▶ _Geometry question records_:
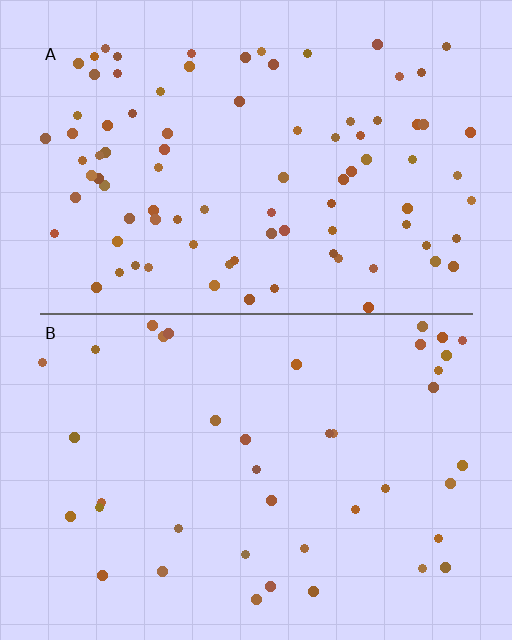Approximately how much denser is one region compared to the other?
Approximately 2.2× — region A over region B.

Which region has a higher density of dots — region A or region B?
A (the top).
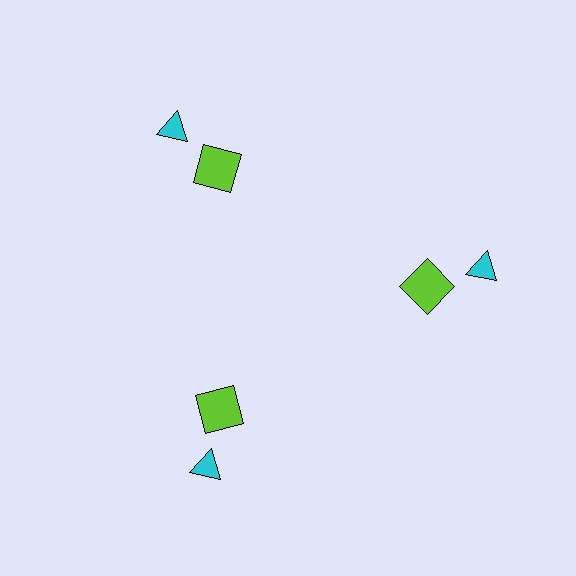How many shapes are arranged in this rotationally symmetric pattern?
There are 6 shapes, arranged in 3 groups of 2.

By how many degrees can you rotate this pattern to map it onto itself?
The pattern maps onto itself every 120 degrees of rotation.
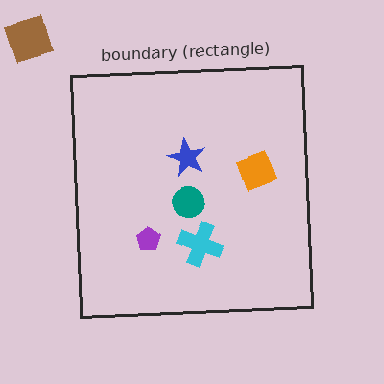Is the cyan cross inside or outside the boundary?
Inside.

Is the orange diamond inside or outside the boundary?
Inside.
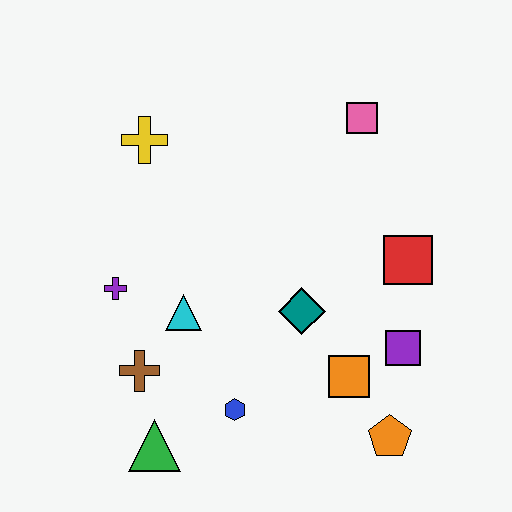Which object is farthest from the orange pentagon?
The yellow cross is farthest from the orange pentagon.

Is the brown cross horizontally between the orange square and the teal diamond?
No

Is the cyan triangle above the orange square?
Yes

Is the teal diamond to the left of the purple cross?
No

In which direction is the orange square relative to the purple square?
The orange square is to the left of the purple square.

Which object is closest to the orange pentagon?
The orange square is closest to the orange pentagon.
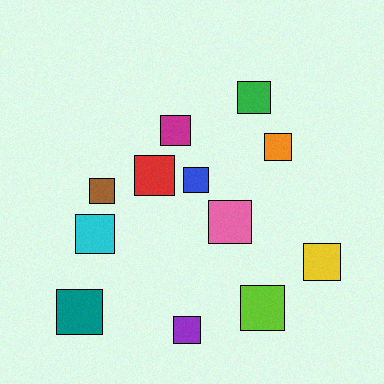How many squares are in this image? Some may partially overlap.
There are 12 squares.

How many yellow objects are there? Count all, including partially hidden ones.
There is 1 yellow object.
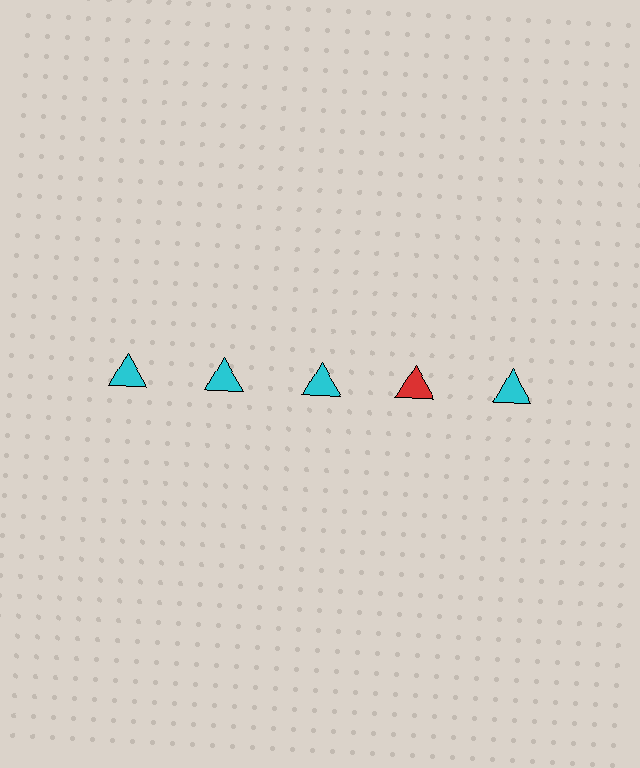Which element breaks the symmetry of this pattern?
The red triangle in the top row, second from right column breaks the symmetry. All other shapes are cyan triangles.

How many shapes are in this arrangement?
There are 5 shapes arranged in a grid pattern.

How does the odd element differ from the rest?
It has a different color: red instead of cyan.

▶ _Short task_:
Every line from the one containing "Which object is farthest" through the last line of the data is to be retyped exactly, with nothing added and no pictures included.

▶ _Answer to the problem_:
Which object is farthest from the orange pentagon?
The yellow cross is farthest from the orange pentagon.

Is the brown cross horizontally between the orange square and the teal diamond?
No

Is the cyan triangle above the orange square?
Yes

Is the teal diamond to the left of the purple cross?
No

In which direction is the orange square relative to the purple square?
The orange square is to the left of the purple square.

Which object is closest to the orange pentagon?
The orange square is closest to the orange pentagon.
How many squares are in this image? Some may partially overlap.
There are 12 squares.

How many yellow objects are there? Count all, including partially hidden ones.
There is 1 yellow object.
Which element breaks the symmetry of this pattern?
The red triangle in the top row, second from right column breaks the symmetry. All other shapes are cyan triangles.

How many shapes are in this arrangement?
There are 5 shapes arranged in a grid pattern.

How does the odd element differ from the rest?
It has a different color: red instead of cyan.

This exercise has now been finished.